» Problem: Please copy every one of the rows below word for word, without changing a single line.

^^^^

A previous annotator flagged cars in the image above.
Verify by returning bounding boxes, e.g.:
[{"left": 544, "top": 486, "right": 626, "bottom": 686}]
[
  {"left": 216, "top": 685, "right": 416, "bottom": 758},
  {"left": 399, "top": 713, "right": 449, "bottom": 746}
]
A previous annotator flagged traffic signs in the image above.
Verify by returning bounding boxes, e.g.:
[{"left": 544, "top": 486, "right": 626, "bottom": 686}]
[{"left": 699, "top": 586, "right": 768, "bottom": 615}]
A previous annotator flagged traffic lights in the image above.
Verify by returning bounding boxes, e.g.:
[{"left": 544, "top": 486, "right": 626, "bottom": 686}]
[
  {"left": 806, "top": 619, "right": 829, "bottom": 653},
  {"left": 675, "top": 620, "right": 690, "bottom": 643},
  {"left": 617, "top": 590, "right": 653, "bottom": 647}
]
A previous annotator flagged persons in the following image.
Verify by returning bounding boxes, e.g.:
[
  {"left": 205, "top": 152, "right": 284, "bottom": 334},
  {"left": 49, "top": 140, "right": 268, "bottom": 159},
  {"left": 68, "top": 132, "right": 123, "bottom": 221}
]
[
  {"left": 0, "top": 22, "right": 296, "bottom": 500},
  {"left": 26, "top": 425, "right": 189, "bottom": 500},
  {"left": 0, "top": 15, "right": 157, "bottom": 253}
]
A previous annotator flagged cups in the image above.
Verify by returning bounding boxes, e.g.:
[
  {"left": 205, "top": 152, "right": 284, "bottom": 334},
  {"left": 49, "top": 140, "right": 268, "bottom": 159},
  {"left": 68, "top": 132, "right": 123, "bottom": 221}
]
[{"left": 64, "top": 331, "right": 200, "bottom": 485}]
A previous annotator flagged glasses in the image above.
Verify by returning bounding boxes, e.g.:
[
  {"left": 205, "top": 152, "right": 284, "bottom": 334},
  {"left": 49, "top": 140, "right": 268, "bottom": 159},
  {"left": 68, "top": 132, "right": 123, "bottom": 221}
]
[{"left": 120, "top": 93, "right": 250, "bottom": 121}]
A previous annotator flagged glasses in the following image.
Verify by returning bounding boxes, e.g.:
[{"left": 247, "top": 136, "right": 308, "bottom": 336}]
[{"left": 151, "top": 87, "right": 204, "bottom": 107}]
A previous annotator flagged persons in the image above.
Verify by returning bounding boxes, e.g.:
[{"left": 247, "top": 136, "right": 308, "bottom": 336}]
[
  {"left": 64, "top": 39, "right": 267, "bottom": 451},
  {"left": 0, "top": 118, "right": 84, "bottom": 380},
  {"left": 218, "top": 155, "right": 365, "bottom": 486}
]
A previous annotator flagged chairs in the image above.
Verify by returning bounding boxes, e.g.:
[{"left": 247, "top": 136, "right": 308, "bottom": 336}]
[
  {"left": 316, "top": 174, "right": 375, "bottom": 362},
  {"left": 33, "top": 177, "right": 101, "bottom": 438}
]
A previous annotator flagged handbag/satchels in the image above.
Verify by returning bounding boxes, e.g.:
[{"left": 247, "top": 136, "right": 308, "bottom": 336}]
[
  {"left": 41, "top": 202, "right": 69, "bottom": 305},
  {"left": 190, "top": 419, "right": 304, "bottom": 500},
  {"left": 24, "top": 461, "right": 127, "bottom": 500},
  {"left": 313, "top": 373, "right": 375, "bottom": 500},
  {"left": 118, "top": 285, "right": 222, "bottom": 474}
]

^^^^

» Response to the exercise:
A previous annotator flagged cars in the image above.
Verify by returning bounding boxes, e.g.:
[{"left": 544, "top": 486, "right": 626, "bottom": 686}]
[
  {"left": 216, "top": 685, "right": 416, "bottom": 758},
  {"left": 399, "top": 713, "right": 449, "bottom": 746}
]
A previous annotator flagged traffic signs in the image above.
Verify by returning bounding boxes, e.g.:
[{"left": 544, "top": 486, "right": 626, "bottom": 686}]
[{"left": 699, "top": 586, "right": 768, "bottom": 615}]
A previous annotator flagged traffic lights in the image above.
Verify by returning bounding boxes, e.g.:
[{"left": 544, "top": 486, "right": 626, "bottom": 686}]
[
  {"left": 806, "top": 619, "right": 829, "bottom": 653},
  {"left": 675, "top": 620, "right": 690, "bottom": 643},
  {"left": 617, "top": 590, "right": 653, "bottom": 647}
]
A previous annotator flagged persons in the following image.
Verify by returning bounding boxes, e.g.:
[
  {"left": 205, "top": 152, "right": 284, "bottom": 334},
  {"left": 49, "top": 140, "right": 268, "bottom": 159},
  {"left": 68, "top": 132, "right": 123, "bottom": 221}
]
[
  {"left": 0, "top": 22, "right": 296, "bottom": 500},
  {"left": 26, "top": 425, "right": 189, "bottom": 500},
  {"left": 0, "top": 15, "right": 157, "bottom": 253}
]
A previous annotator flagged cups in the image above.
Verify by returning bounding boxes, e.g.:
[
  {"left": 205, "top": 152, "right": 284, "bottom": 334},
  {"left": 49, "top": 140, "right": 268, "bottom": 159},
  {"left": 68, "top": 132, "right": 123, "bottom": 221}
]
[{"left": 64, "top": 331, "right": 200, "bottom": 485}]
A previous annotator flagged glasses in the image above.
Verify by returning bounding boxes, e.g.:
[
  {"left": 205, "top": 152, "right": 284, "bottom": 334},
  {"left": 49, "top": 140, "right": 268, "bottom": 159},
  {"left": 68, "top": 132, "right": 123, "bottom": 221}
]
[{"left": 120, "top": 93, "right": 250, "bottom": 121}]
A previous annotator flagged glasses in the following image.
Verify by returning bounding boxes, e.g.:
[{"left": 247, "top": 136, "right": 308, "bottom": 336}]
[{"left": 151, "top": 87, "right": 204, "bottom": 107}]
A previous annotator flagged persons in the image above.
Verify by returning bounding boxes, e.g.:
[{"left": 247, "top": 136, "right": 308, "bottom": 336}]
[
  {"left": 64, "top": 39, "right": 267, "bottom": 451},
  {"left": 0, "top": 118, "right": 84, "bottom": 380},
  {"left": 218, "top": 155, "right": 365, "bottom": 486}
]
A previous annotator flagged chairs in the image above.
Verify by returning bounding boxes, e.g.:
[{"left": 247, "top": 136, "right": 308, "bottom": 336}]
[
  {"left": 316, "top": 174, "right": 375, "bottom": 362},
  {"left": 33, "top": 177, "right": 101, "bottom": 438}
]
A previous annotator flagged handbag/satchels in the image above.
Verify by returning bounding boxes, e.g.:
[{"left": 247, "top": 136, "right": 308, "bottom": 336}]
[
  {"left": 41, "top": 202, "right": 69, "bottom": 305},
  {"left": 190, "top": 419, "right": 304, "bottom": 500},
  {"left": 24, "top": 461, "right": 127, "bottom": 500},
  {"left": 313, "top": 373, "right": 375, "bottom": 500},
  {"left": 118, "top": 285, "right": 222, "bottom": 474}
]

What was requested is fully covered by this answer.